§ Goal: Starting at the line that contains "Which point is", write out each line through the end of the data below, exactly as it stands. Skip any pictures.

*** Supplied records

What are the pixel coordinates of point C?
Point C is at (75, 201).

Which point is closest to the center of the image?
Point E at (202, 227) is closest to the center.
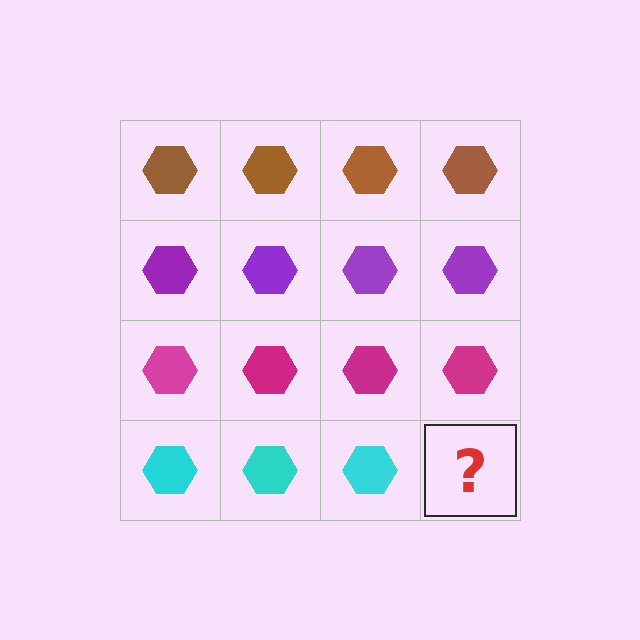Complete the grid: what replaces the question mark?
The question mark should be replaced with a cyan hexagon.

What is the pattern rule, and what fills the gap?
The rule is that each row has a consistent color. The gap should be filled with a cyan hexagon.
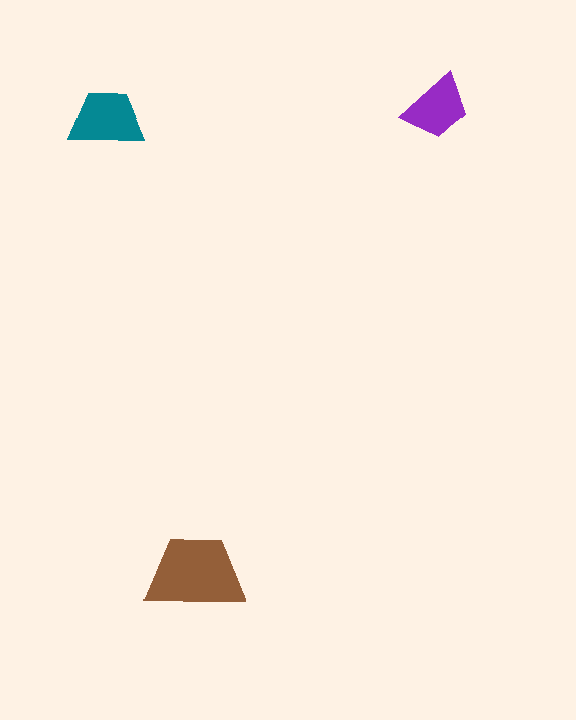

******

§ Result for this exercise:
Which point is closest to the center of the image?
Point E at (202, 227) is closest to the center.
Complete the grid: what replaces the question mark?
The question mark should be replaced with a cyan hexagon.

What is the pattern rule, and what fills the gap?
The rule is that each row has a consistent color. The gap should be filled with a cyan hexagon.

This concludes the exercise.